**Set task**
Return every line of the records below verbatim, with no pictures in the copy.

(Questions concerning simple figures)
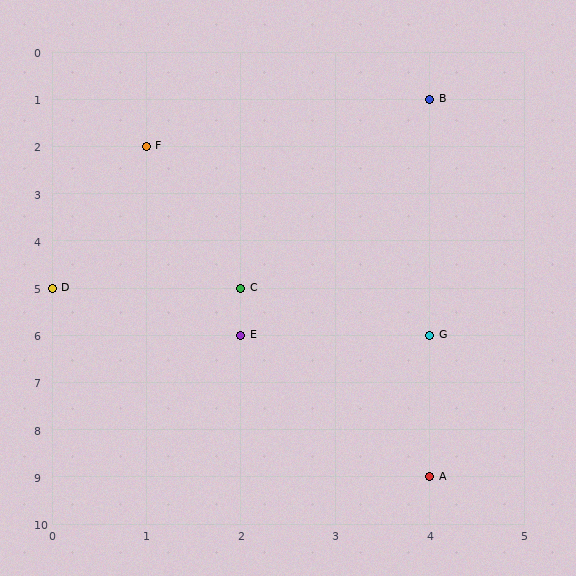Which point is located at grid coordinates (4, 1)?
Point B is at (4, 1).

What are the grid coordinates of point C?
Point C is at grid coordinates (2, 5).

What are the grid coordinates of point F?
Point F is at grid coordinates (1, 2).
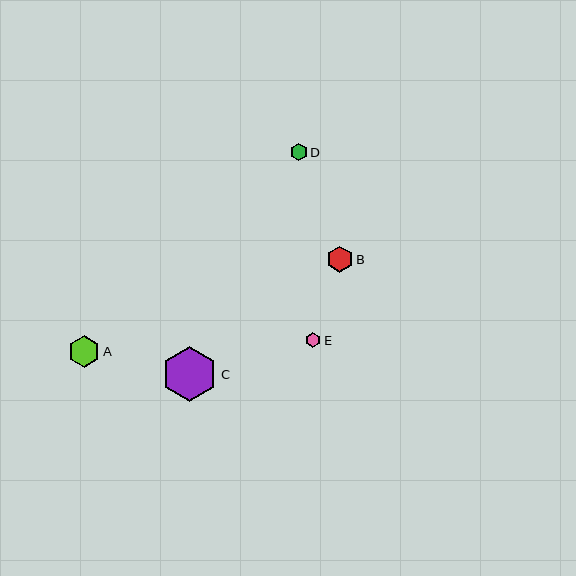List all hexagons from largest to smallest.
From largest to smallest: C, A, B, D, E.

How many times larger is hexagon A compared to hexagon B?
Hexagon A is approximately 1.2 times the size of hexagon B.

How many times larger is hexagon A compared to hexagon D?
Hexagon A is approximately 1.9 times the size of hexagon D.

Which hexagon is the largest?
Hexagon C is the largest with a size of approximately 56 pixels.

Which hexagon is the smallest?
Hexagon E is the smallest with a size of approximately 15 pixels.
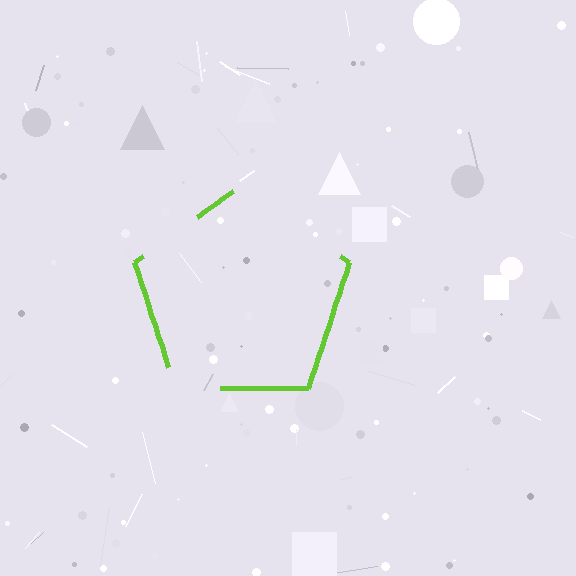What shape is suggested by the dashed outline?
The dashed outline suggests a pentagon.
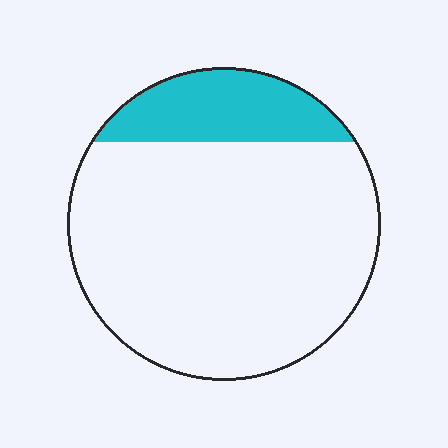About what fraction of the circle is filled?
About one sixth (1/6).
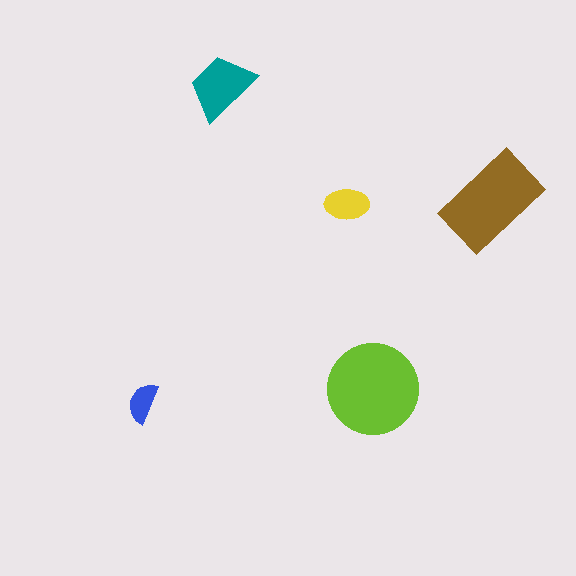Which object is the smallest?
The blue semicircle.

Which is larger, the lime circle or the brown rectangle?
The lime circle.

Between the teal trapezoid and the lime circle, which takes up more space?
The lime circle.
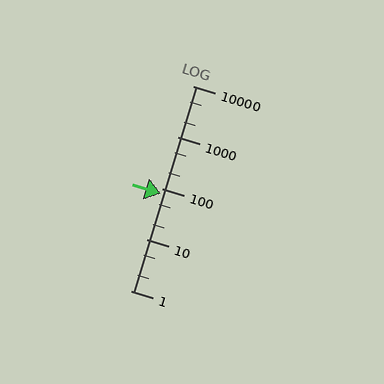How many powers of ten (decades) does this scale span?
The scale spans 4 decades, from 1 to 10000.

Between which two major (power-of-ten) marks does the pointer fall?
The pointer is between 10 and 100.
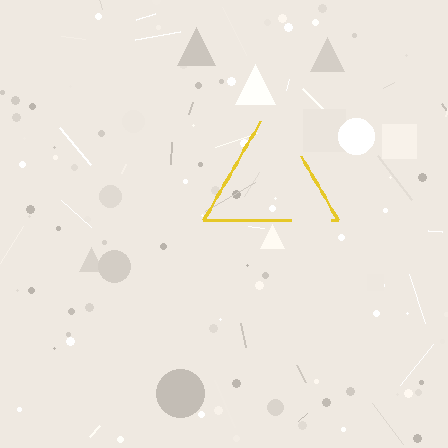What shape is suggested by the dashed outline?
The dashed outline suggests a triangle.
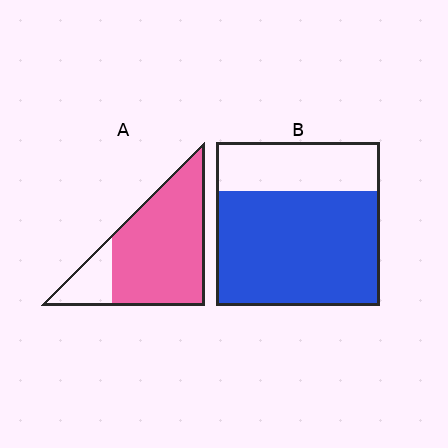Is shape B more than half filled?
Yes.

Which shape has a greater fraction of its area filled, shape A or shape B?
Shape A.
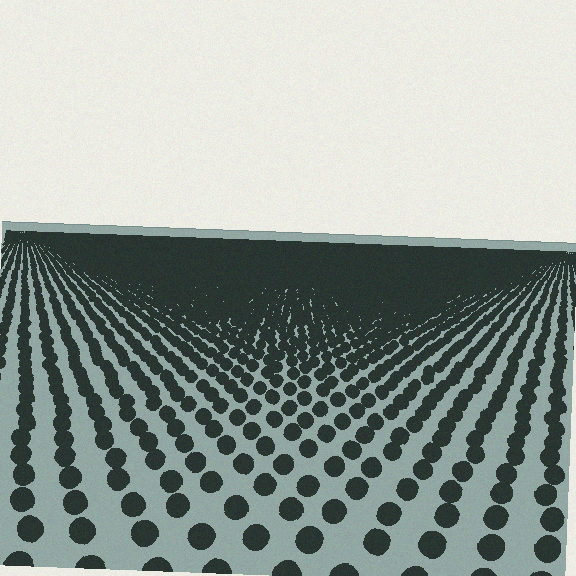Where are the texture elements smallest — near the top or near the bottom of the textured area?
Near the top.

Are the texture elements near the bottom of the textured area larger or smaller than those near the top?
Larger. Near the bottom, elements are closer to the viewer and appear at a bigger on-screen size.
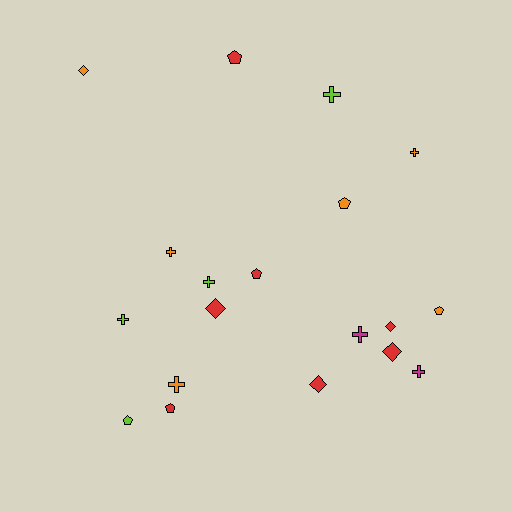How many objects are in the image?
There are 19 objects.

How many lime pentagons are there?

**In response**
Which point is located at grid coordinates (4, 1)?
Point B is at (4, 1).

What are the grid coordinates of point C?
Point C is at grid coordinates (2, 5).

What are the grid coordinates of point F?
Point F is at grid coordinates (1, 2).
List all hexagons from largest to smallest.
From largest to smallest: C, A, B, D, E.

How many times larger is hexagon A compared to hexagon B?
Hexagon A is approximately 1.2 times the size of hexagon B.

How many times larger is hexagon A compared to hexagon D?
Hexagon A is approximately 1.9 times the size of hexagon D.

Which hexagon is the largest?
Hexagon C is the largest with a size of approximately 56 pixels.

Which hexagon is the smallest?
Hexagon E is the smallest with a size of approximately 15 pixels.
What shape is suggested by the dashed outline?
The dashed outline suggests a pentagon.
About what fraction of the circle is filled?
About one sixth (1/6).
Which object is the smallest?
The blue semicircle.

Which is larger, the lime circle or the brown rectangle?
The lime circle.

Between the teal trapezoid and the lime circle, which takes up more space?
The lime circle.
How many powers of ten (decades) does this scale span?
The scale spans 4 decades, from 1 to 10000.

Between which two major (power-of-ten) marks does the pointer fall?
The pointer is between 10 and 100.
What shape is suggested by the dashed outline?
The dashed outline suggests a triangle.
Is shape B more than half filled?
Yes.

Which shape has a greater fraction of its area filled, shape A or shape B?
Shape A.
Where are the texture elements smallest — near the top or near the bottom of the textured area?
Near the top.

Are the texture elements near the bottom of the textured area larger or smaller than those near the top?
Larger. Near the bottom, elements are closer to the viewer and appear at a bigger on-screen size.
How many objects are in the image?
There are 19 objects.

How many lime pentagons are there?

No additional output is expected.